- [Problem statement]
Transcribe the lines below verbatim, skipping the images.

[Question entries about shapes]
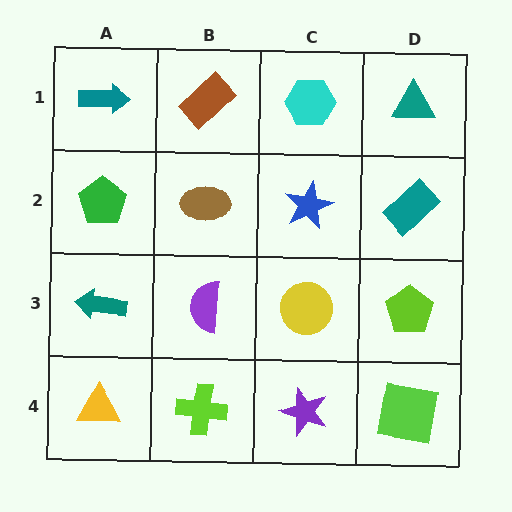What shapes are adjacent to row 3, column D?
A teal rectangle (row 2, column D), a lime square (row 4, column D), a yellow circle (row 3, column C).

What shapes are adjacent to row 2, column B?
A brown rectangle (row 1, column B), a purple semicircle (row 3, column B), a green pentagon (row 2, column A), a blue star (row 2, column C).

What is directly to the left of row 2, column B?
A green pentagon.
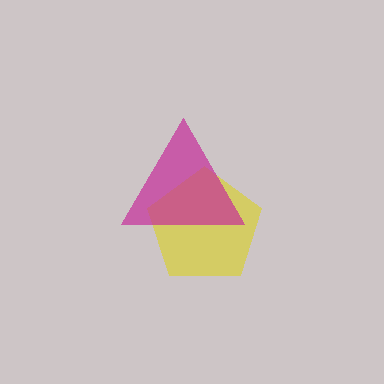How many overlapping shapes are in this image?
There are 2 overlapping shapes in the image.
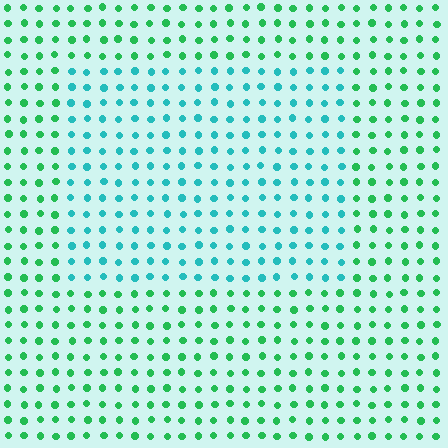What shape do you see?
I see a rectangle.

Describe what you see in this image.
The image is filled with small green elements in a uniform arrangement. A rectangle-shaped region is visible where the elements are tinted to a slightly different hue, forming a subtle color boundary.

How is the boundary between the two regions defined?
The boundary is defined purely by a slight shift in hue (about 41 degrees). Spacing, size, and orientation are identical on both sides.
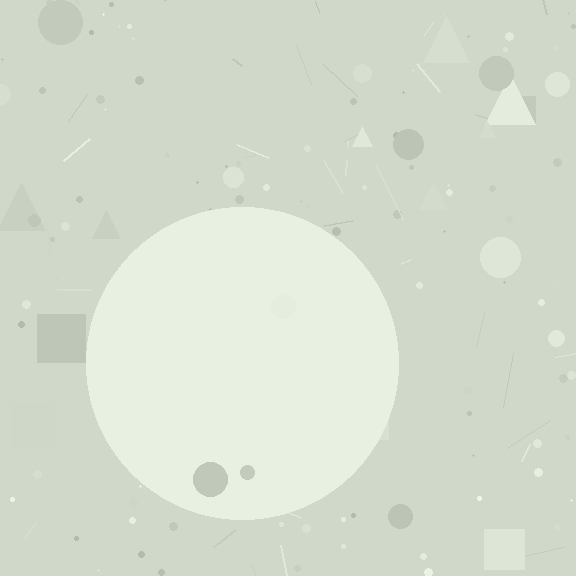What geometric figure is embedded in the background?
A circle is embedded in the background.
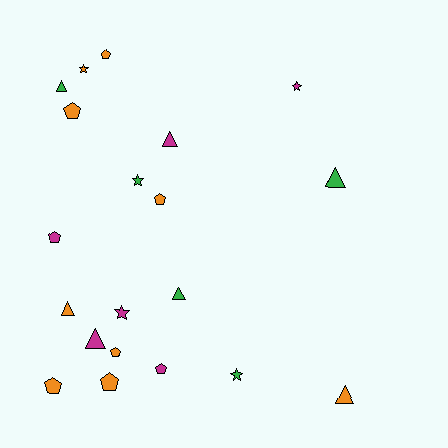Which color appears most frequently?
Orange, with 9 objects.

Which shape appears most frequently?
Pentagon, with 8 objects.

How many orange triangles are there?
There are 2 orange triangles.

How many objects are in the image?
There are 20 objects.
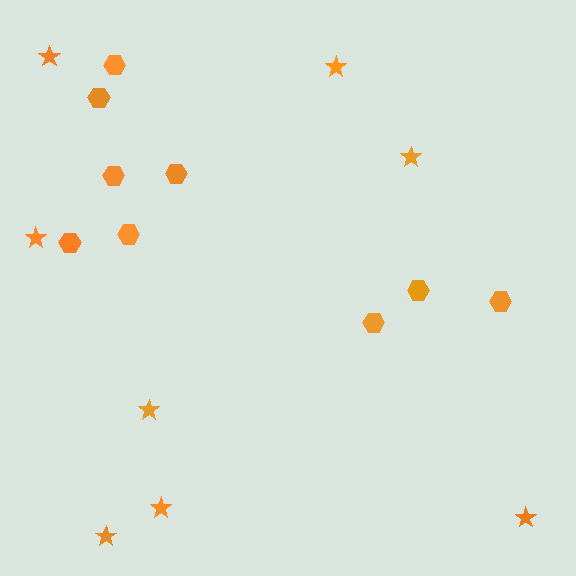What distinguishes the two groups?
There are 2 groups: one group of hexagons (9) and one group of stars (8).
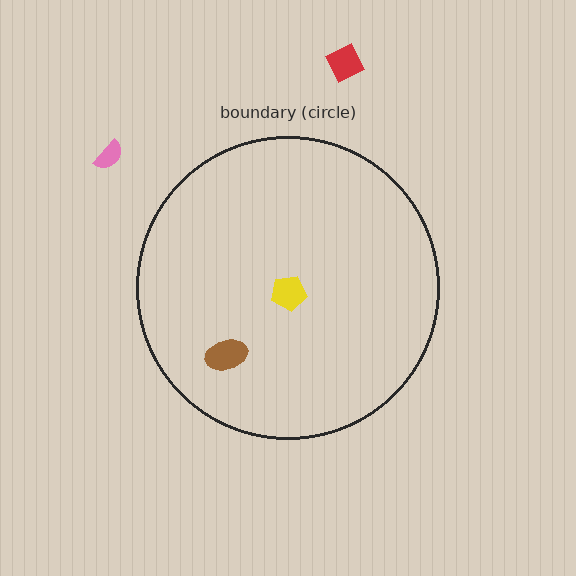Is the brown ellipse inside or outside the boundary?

- [Task result]
What shapes are adjacent to row 3, column D?
A teal rectangle (row 2, column D), a lime square (row 4, column D), a yellow circle (row 3, column C).

What shapes are adjacent to row 2, column B?
A brown rectangle (row 1, column B), a purple semicircle (row 3, column B), a green pentagon (row 2, column A), a blue star (row 2, column C).

What is directly to the left of row 2, column B?
A green pentagon.
How many overlapping shapes are in this image?
There are 2 overlapping shapes in the image.
What shape do you see?
I see a rectangle.

Describe what you see in this image.
The image is filled with small green elements in a uniform arrangement. A rectangle-shaped region is visible where the elements are tinted to a slightly different hue, forming a subtle color boundary.

How is the boundary between the two regions defined?
The boundary is defined purely by a slight shift in hue (about 41 degrees). Spacing, size, and orientation are identical on both sides.
What geometric figure is embedded in the background?
A circle is embedded in the background.
Which color appears most frequently?
Orange, with 9 objects.

Which shape appears most frequently?
Pentagon, with 8 objects.

How many orange triangles are there?
There are 2 orange triangles.

How many objects are in the image?
There are 20 objects.
What distinguishes the two groups?
There are 2 groups: one group of hexagons (9) and one group of stars (8).
Is the brown ellipse inside or outside the boundary?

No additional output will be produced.